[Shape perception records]
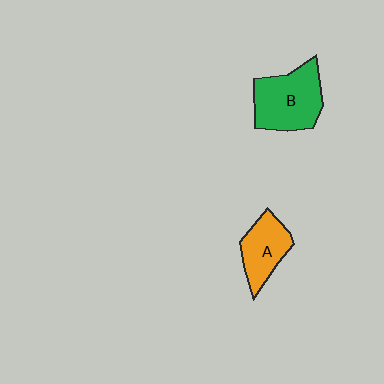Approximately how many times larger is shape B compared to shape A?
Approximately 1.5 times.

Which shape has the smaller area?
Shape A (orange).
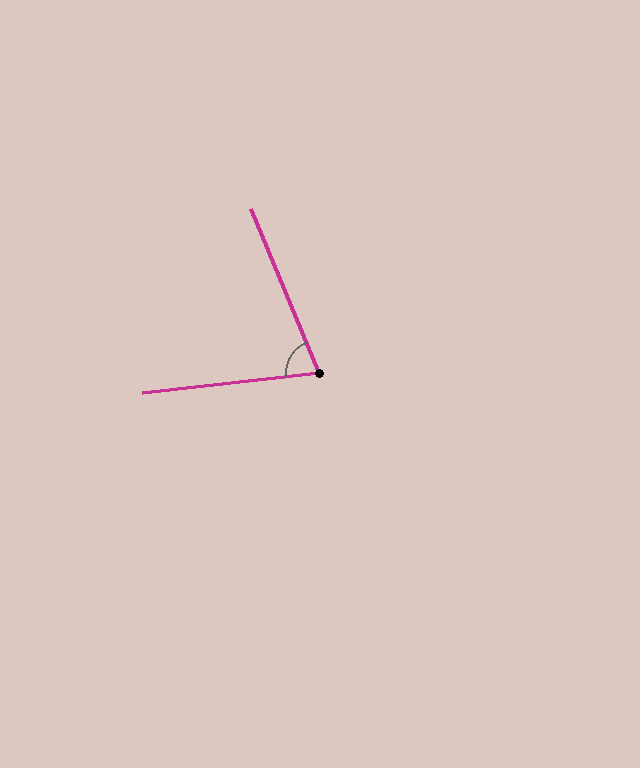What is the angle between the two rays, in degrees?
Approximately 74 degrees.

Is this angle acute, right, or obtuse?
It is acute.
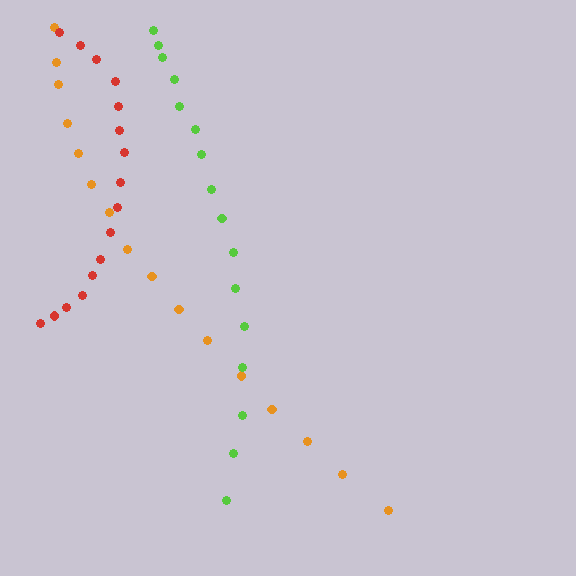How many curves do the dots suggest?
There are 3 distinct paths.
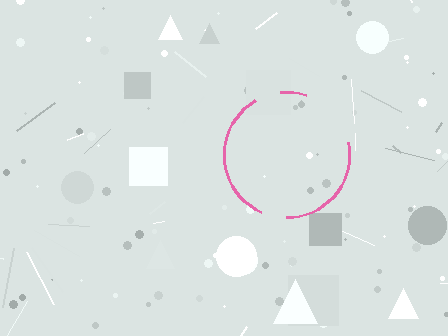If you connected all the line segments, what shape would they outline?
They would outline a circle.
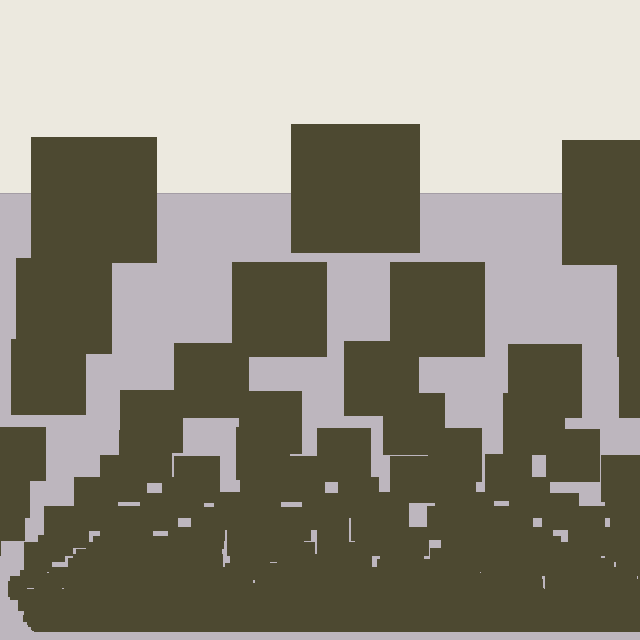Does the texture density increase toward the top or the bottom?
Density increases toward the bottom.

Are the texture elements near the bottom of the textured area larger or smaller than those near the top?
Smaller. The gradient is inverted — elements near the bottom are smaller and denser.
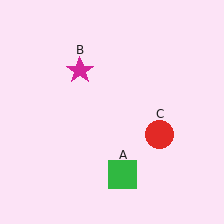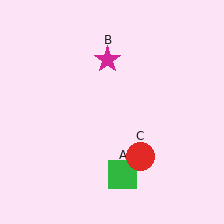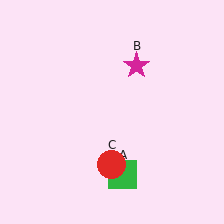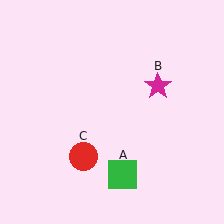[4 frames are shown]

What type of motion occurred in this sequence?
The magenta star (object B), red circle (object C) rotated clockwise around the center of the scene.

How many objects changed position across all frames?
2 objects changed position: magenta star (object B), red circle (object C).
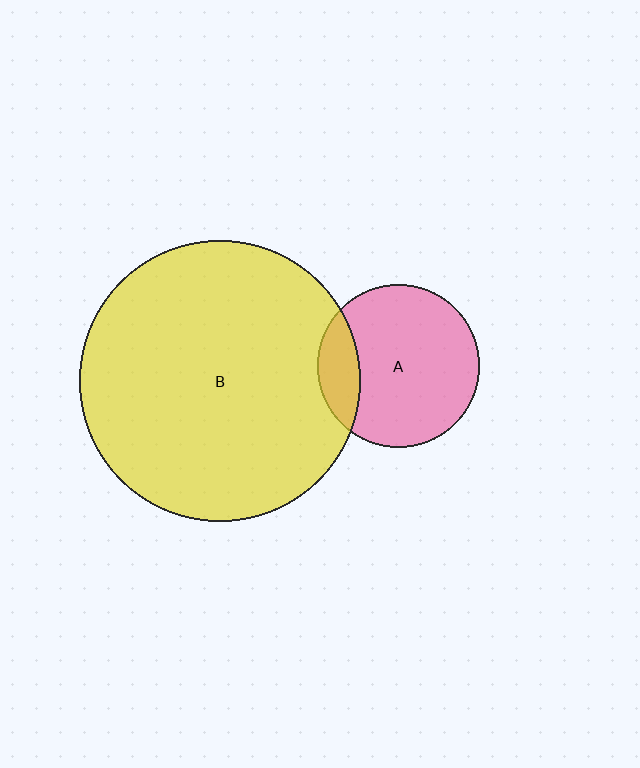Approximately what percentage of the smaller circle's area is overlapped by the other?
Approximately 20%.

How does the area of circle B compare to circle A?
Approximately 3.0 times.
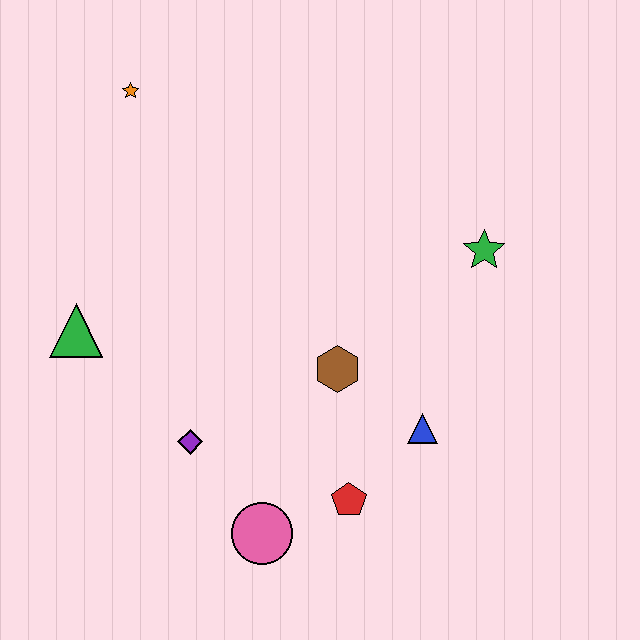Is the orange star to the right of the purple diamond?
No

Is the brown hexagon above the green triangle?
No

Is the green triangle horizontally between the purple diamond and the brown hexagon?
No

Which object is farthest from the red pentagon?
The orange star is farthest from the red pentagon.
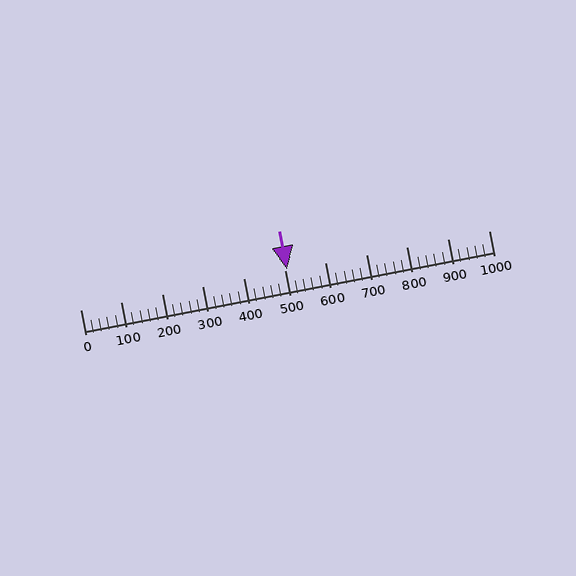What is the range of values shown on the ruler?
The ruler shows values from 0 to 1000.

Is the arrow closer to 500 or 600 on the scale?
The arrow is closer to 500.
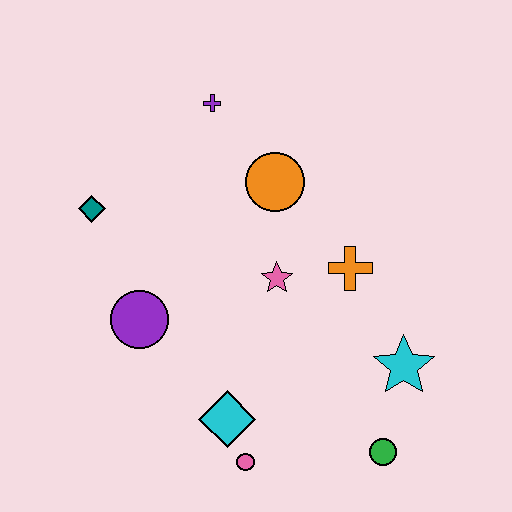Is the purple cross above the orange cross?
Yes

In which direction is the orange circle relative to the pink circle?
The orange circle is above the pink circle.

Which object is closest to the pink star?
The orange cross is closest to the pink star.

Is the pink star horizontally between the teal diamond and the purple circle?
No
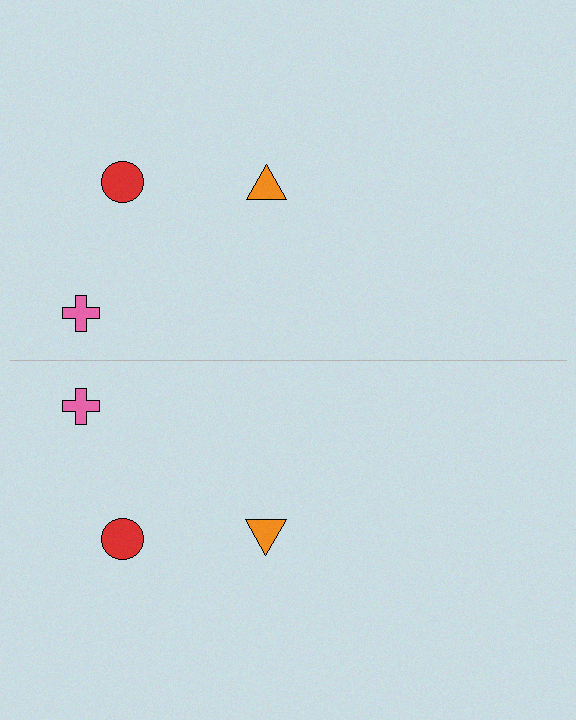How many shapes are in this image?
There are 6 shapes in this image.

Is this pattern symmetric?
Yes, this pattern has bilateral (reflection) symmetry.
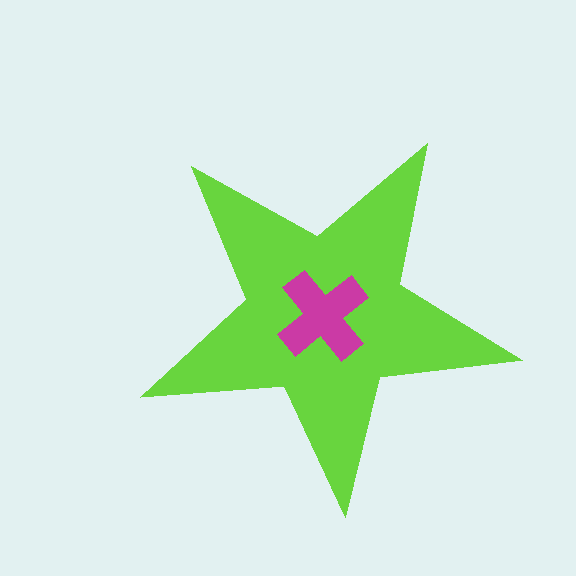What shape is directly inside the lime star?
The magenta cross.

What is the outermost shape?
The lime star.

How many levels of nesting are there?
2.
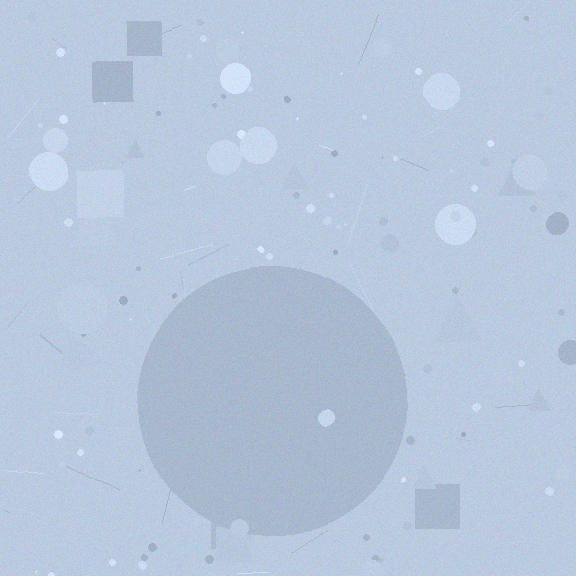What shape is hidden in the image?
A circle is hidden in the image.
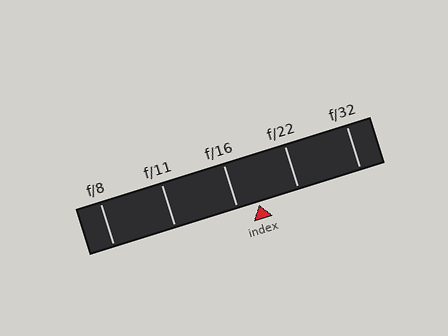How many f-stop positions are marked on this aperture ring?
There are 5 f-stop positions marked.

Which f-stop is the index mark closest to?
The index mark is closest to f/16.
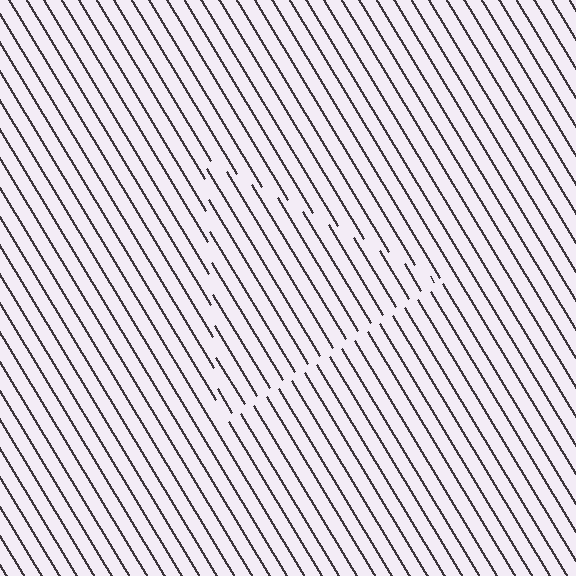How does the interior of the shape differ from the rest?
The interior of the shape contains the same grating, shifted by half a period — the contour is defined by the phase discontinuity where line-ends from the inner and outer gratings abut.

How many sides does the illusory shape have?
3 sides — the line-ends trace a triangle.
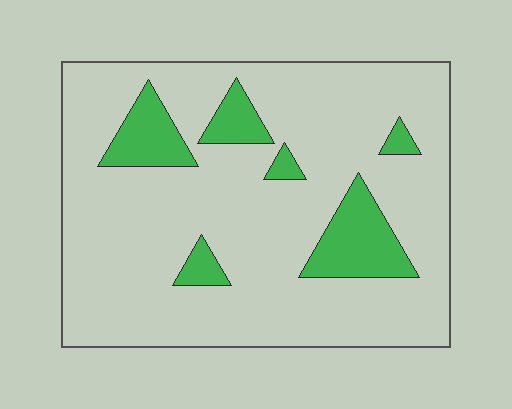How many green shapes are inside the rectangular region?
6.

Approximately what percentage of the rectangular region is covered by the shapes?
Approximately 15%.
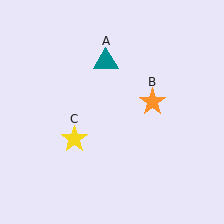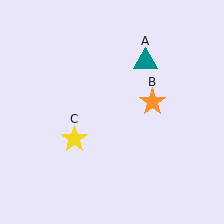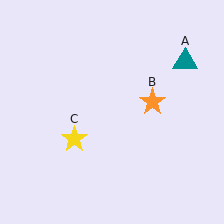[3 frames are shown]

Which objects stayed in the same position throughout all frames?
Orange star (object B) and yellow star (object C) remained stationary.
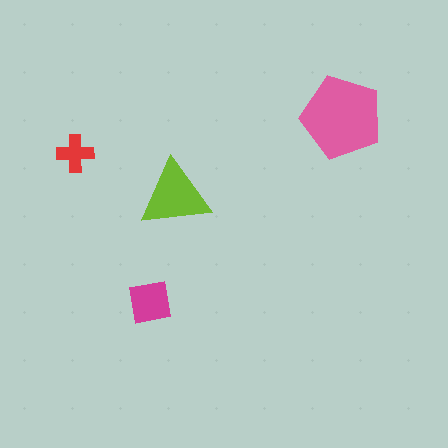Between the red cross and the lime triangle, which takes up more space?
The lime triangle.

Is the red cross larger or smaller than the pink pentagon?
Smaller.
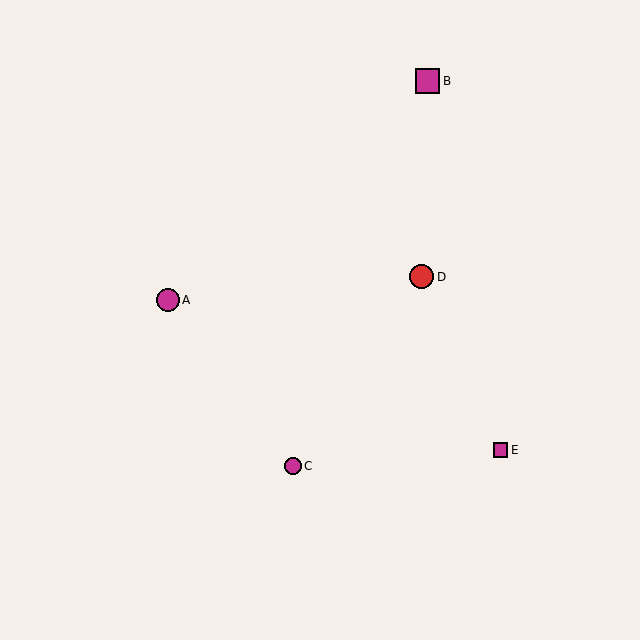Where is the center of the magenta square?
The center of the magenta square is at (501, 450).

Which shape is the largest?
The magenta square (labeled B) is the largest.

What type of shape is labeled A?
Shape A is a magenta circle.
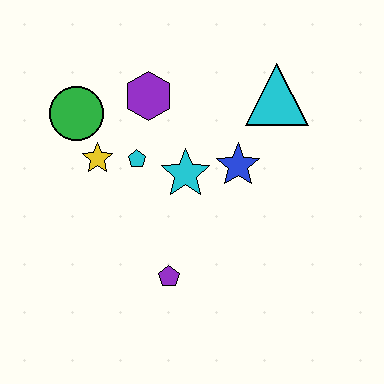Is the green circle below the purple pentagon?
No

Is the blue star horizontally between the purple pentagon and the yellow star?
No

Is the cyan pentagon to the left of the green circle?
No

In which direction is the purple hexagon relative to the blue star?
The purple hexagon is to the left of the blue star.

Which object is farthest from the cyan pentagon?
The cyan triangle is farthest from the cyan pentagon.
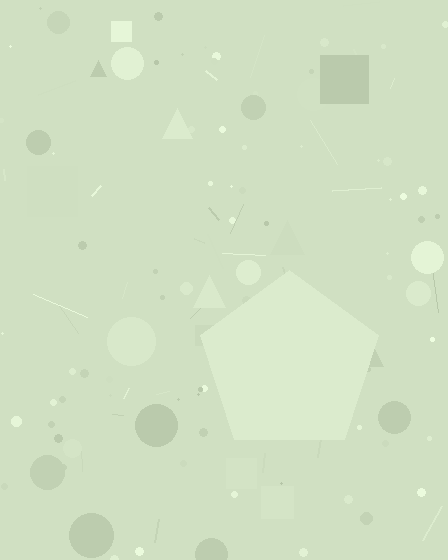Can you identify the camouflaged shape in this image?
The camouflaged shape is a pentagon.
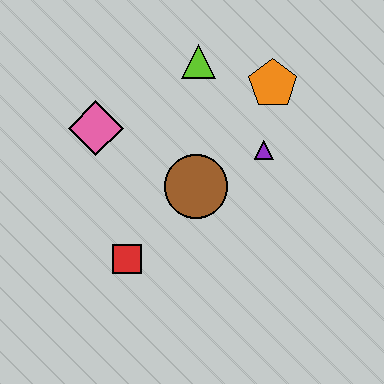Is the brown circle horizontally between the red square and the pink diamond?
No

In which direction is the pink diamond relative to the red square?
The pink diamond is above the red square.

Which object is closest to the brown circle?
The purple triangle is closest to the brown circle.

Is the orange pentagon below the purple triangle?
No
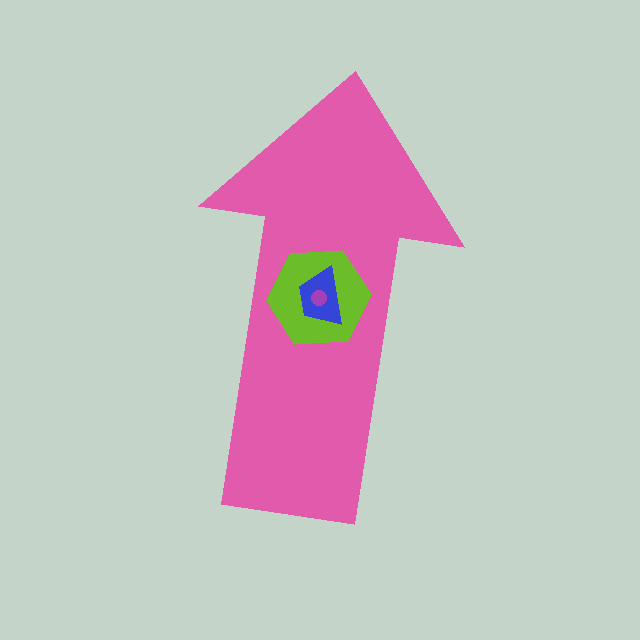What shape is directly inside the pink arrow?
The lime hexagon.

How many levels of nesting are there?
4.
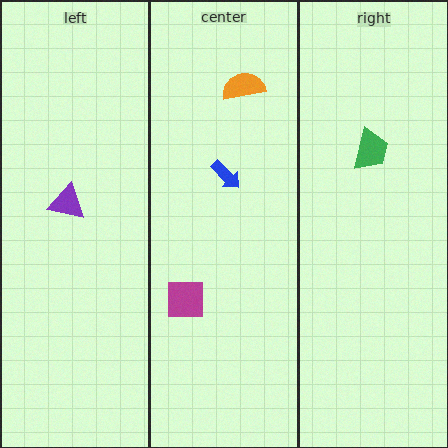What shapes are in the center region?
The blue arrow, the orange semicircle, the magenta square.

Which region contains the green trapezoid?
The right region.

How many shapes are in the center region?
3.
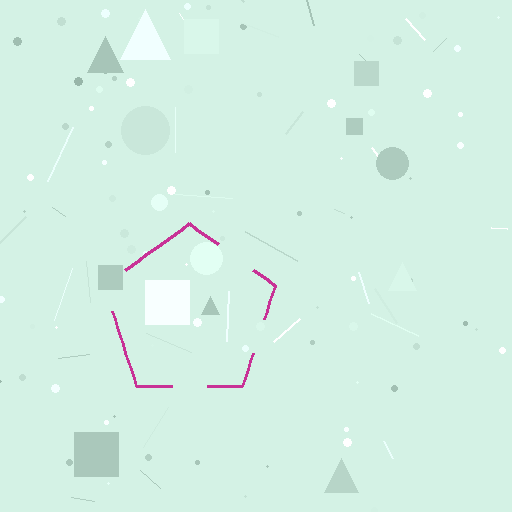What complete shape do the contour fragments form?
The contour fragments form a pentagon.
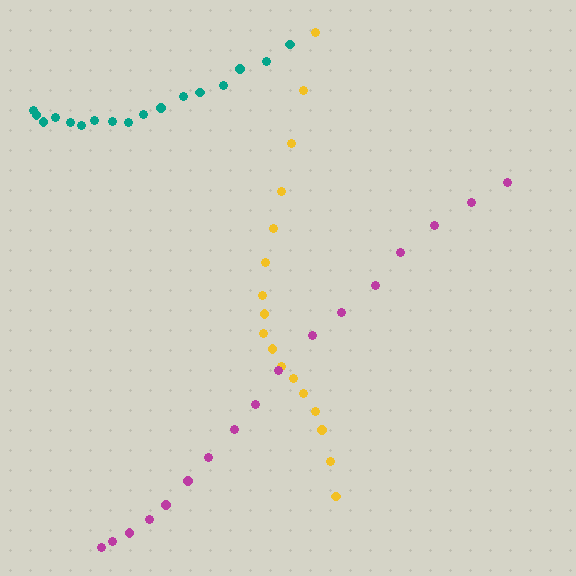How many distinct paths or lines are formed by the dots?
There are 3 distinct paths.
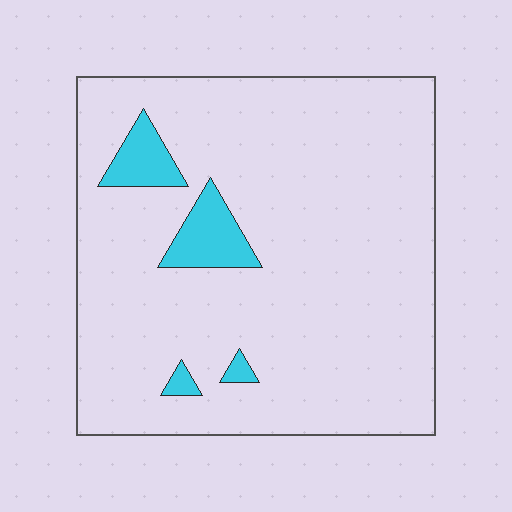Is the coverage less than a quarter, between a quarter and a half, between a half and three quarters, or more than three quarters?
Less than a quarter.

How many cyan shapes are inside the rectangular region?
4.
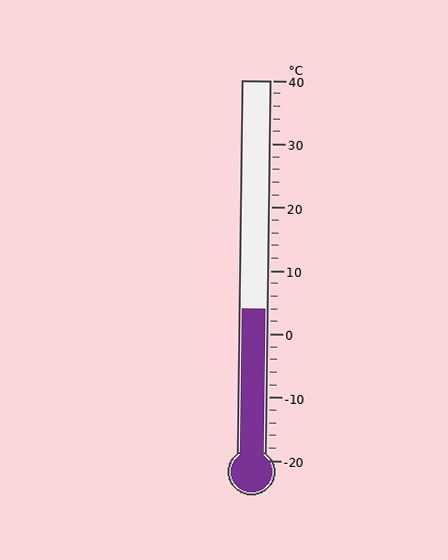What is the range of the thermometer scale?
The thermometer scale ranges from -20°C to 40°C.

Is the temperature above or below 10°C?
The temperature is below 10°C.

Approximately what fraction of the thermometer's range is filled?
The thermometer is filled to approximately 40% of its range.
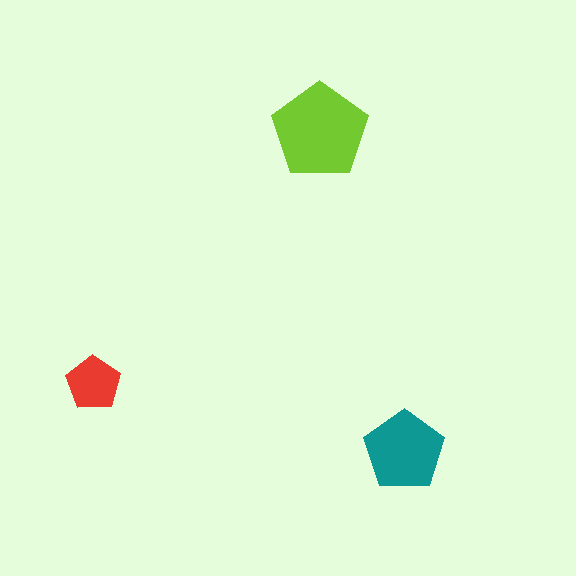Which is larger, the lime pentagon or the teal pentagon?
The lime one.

Exercise prompt => Repeat only the lines from the line with "Is the coverage" to the end of the entries, including both the first and the last line, and drop every picture.

Worked answer =>
Is the coverage less than a quarter, between a quarter and a half, between a half and three quarters, or more than three quarters?
Less than a quarter.

How many cyan shapes are inside the rectangular region?
4.
What is the range of the thermometer scale?
The thermometer scale ranges from -20°C to 40°C.

Is the temperature above or below 10°C?
The temperature is below 10°C.

Approximately what fraction of the thermometer's range is filled?
The thermometer is filled to approximately 40% of its range.
Which is larger, the lime pentagon or the teal pentagon?
The lime one.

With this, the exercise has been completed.